Reproduce the records below exactly as they appear.
-- Start of Records --
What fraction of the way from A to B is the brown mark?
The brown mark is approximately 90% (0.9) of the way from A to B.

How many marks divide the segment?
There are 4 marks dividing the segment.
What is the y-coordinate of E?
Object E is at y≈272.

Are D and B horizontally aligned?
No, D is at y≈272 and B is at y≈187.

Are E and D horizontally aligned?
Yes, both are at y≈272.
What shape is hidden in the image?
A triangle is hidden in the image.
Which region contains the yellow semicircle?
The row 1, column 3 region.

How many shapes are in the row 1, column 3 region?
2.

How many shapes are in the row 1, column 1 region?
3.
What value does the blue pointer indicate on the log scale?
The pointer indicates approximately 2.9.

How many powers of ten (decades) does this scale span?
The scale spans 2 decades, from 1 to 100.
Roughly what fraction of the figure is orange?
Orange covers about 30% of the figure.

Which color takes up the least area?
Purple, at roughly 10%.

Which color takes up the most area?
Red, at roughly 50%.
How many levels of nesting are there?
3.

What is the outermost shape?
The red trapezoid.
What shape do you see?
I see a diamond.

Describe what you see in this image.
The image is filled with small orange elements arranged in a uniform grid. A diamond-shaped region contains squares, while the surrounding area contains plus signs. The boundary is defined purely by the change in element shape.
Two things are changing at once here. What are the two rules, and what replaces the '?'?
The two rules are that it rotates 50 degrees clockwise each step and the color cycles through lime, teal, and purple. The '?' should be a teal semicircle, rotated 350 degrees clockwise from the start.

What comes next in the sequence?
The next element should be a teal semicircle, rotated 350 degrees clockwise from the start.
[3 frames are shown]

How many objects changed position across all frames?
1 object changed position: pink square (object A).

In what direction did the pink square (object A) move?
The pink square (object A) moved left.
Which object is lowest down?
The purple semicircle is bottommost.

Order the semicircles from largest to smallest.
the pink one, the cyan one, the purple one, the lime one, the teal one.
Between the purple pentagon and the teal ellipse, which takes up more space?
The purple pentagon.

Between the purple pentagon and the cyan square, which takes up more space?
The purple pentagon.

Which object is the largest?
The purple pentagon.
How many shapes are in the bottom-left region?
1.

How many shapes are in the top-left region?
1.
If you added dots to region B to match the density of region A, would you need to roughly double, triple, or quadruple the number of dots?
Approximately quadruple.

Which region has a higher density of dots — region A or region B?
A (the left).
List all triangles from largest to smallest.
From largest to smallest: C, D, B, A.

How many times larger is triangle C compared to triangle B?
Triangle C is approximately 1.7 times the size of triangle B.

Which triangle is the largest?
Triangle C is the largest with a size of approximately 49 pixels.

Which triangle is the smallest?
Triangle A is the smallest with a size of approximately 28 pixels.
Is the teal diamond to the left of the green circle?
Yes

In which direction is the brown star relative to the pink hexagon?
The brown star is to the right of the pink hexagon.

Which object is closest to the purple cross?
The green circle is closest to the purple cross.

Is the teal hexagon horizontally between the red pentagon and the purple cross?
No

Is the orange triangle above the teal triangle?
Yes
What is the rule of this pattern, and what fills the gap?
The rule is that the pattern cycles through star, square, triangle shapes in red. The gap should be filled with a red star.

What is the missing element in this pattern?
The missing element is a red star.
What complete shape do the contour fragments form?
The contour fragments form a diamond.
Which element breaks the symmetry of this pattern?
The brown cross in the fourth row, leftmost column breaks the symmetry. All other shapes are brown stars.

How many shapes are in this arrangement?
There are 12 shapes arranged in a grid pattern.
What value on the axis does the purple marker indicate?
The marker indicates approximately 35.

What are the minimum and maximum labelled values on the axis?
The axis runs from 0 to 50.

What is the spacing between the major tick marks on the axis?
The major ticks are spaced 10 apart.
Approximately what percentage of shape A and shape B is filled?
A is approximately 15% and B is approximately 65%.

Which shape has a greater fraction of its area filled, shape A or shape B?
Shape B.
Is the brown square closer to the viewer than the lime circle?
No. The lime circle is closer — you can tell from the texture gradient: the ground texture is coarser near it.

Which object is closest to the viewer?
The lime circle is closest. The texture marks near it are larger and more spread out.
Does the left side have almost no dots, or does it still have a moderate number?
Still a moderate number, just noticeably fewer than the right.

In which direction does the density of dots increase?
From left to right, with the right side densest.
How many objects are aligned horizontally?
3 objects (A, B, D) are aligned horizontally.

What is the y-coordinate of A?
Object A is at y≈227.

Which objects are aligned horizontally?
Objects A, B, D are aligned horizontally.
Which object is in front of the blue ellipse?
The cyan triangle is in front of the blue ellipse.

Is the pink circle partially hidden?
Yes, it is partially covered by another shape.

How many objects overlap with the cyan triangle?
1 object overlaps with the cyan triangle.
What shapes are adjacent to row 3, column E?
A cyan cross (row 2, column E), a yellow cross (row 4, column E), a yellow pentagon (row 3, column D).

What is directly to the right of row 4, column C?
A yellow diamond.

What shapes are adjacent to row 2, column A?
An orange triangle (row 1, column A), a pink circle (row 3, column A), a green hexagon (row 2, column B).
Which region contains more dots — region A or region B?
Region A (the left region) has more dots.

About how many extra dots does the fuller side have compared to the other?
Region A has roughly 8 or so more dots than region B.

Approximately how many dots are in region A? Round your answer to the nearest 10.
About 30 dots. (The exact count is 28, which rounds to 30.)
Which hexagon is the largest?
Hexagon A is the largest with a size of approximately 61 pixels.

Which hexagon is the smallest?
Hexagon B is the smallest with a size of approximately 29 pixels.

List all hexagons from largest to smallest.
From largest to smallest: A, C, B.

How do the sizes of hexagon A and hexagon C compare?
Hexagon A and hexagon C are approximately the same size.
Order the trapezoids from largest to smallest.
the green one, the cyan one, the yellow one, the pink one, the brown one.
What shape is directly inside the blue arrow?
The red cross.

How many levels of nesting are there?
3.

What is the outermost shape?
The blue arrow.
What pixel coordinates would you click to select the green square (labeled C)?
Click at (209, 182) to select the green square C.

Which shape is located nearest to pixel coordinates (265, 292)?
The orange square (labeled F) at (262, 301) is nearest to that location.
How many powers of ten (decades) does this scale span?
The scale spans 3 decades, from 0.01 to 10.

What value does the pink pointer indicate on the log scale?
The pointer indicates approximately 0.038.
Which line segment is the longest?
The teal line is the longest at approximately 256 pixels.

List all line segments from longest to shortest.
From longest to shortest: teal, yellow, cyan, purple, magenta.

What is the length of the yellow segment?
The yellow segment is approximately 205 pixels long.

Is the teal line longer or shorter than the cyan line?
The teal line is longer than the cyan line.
-- End of Records --
Task solution
What fraction of the way from A to B is the brown mark?
The brown mark is approximately 90% (0.9) of the way from A to B.

How many marks divide the segment?
There are 4 marks dividing the segment.
What is the y-coordinate of E?
Object E is at y≈272.

Are D and B horizontally aligned?
No, D is at y≈272 and B is at y≈187.

Are E and D horizontally aligned?
Yes, both are at y≈272.
What shape is hidden in the image?
A triangle is hidden in the image.
Which region contains the yellow semicircle?
The row 1, column 3 region.

How many shapes are in the row 1, column 3 region?
2.

How many shapes are in the row 1, column 1 region?
3.
What value does the blue pointer indicate on the log scale?
The pointer indicates approximately 2.9.

How many powers of ten (decades) does this scale span?
The scale spans 2 decades, from 1 to 100.
Roughly what fraction of the figure is orange?
Orange covers about 30% of the figure.

Which color takes up the least area?
Purple, at roughly 10%.

Which color takes up the most area?
Red, at roughly 50%.
How many levels of nesting are there?
3.

What is the outermost shape?
The red trapezoid.
What shape do you see?
I see a diamond.

Describe what you see in this image.
The image is filled with small orange elements arranged in a uniform grid. A diamond-shaped region contains squares, while the surrounding area contains plus signs. The boundary is defined purely by the change in element shape.
Two things are changing at once here. What are the two rules, and what replaces the '?'?
The two rules are that it rotates 50 degrees clockwise each step and the color cycles through lime, teal, and purple. The '?' should be a teal semicircle, rotated 350 degrees clockwise from the start.

What comes next in the sequence?
The next element should be a teal semicircle, rotated 350 degrees clockwise from the start.
[3 frames are shown]

How many objects changed position across all frames?
1 object changed position: pink square (object A).

In what direction did the pink square (object A) move?
The pink square (object A) moved left.
Which object is lowest down?
The purple semicircle is bottommost.

Order the semicircles from largest to smallest.
the pink one, the cyan one, the purple one, the lime one, the teal one.
Between the purple pentagon and the teal ellipse, which takes up more space?
The purple pentagon.

Between the purple pentagon and the cyan square, which takes up more space?
The purple pentagon.

Which object is the largest?
The purple pentagon.
How many shapes are in the bottom-left region?
1.

How many shapes are in the top-left region?
1.
If you added dots to region B to match the density of region A, would you need to roughly double, triple, or quadruple the number of dots?
Approximately quadruple.

Which region has a higher density of dots — region A or region B?
A (the left).
List all triangles from largest to smallest.
From largest to smallest: C, D, B, A.

How many times larger is triangle C compared to triangle B?
Triangle C is approximately 1.7 times the size of triangle B.

Which triangle is the largest?
Triangle C is the largest with a size of approximately 49 pixels.

Which triangle is the smallest?
Triangle A is the smallest with a size of approximately 28 pixels.
Is the teal diamond to the left of the green circle?
Yes

In which direction is the brown star relative to the pink hexagon?
The brown star is to the right of the pink hexagon.

Which object is closest to the purple cross?
The green circle is closest to the purple cross.

Is the teal hexagon horizontally between the red pentagon and the purple cross?
No

Is the orange triangle above the teal triangle?
Yes
What is the rule of this pattern, and what fills the gap?
The rule is that the pattern cycles through star, square, triangle shapes in red. The gap should be filled with a red star.

What is the missing element in this pattern?
The missing element is a red star.
What complete shape do the contour fragments form?
The contour fragments form a diamond.
Which element breaks the symmetry of this pattern?
The brown cross in the fourth row, leftmost column breaks the symmetry. All other shapes are brown stars.

How many shapes are in this arrangement?
There are 12 shapes arranged in a grid pattern.
What value on the axis does the purple marker indicate?
The marker indicates approximately 35.

What are the minimum and maximum labelled values on the axis?
The axis runs from 0 to 50.

What is the spacing between the major tick marks on the axis?
The major ticks are spaced 10 apart.
Approximately what percentage of shape A and shape B is filled?
A is approximately 15% and B is approximately 65%.

Which shape has a greater fraction of its area filled, shape A or shape B?
Shape B.
Is the brown square closer to the viewer than the lime circle?
No. The lime circle is closer — you can tell from the texture gradient: the ground texture is coarser near it.

Which object is closest to the viewer?
The lime circle is closest. The texture marks near it are larger and more spread out.
Does the left side have almost no dots, or does it still have a moderate number?
Still a moderate number, just noticeably fewer than the right.

In which direction does the density of dots increase?
From left to right, with the right side densest.
How many objects are aligned horizontally?
3 objects (A, B, D) are aligned horizontally.

What is the y-coordinate of A?
Object A is at y≈227.

Which objects are aligned horizontally?
Objects A, B, D are aligned horizontally.
Which object is in front of the blue ellipse?
The cyan triangle is in front of the blue ellipse.

Is the pink circle partially hidden?
Yes, it is partially covered by another shape.

How many objects overlap with the cyan triangle?
1 object overlaps with the cyan triangle.
What shapes are adjacent to row 3, column E?
A cyan cross (row 2, column E), a yellow cross (row 4, column E), a yellow pentagon (row 3, column D).

What is directly to the right of row 4, column C?
A yellow diamond.

What shapes are adjacent to row 2, column A?
An orange triangle (row 1, column A), a pink circle (row 3, column A), a green hexagon (row 2, column B).
Which region contains more dots — region A or region B?
Region A (the left region) has more dots.

About how many extra dots does the fuller side have compared to the other?
Region A has roughly 8 or so more dots than region B.

Approximately how many dots are in region A? Round your answer to the nearest 10.
About 30 dots. (The exact count is 28, which rounds to 30.)
Which hexagon is the largest?
Hexagon A is the largest with a size of approximately 61 pixels.

Which hexagon is the smallest?
Hexagon B is the smallest with a size of approximately 29 pixels.

List all hexagons from largest to smallest.
From largest to smallest: A, C, B.

How do the sizes of hexagon A and hexagon C compare?
Hexagon A and hexagon C are approximately the same size.
Order the trapezoids from largest to smallest.
the green one, the cyan one, the yellow one, the pink one, the brown one.
What shape is directly inside the blue arrow?
The red cross.

How many levels of nesting are there?
3.

What is the outermost shape?
The blue arrow.
What pixel coordinates would you click to select the green square (labeled C)?
Click at (209, 182) to select the green square C.

Which shape is located nearest to pixel coordinates (265, 292)?
The orange square (labeled F) at (262, 301) is nearest to that location.
How many powers of ten (decades) does this scale span?
The scale spans 3 decades, from 0.01 to 10.

What value does the pink pointer indicate on the log scale?
The pointer indicates approximately 0.038.
Which line segment is the longest?
The teal line is the longest at approximately 256 pixels.

List all line segments from longest to shortest.
From longest to shortest: teal, yellow, cyan, purple, magenta.

What is the length of the yellow segment?
The yellow segment is approximately 205 pixels long.

Is the teal line longer or shorter than the cyan line?
The teal line is longer than the cyan line.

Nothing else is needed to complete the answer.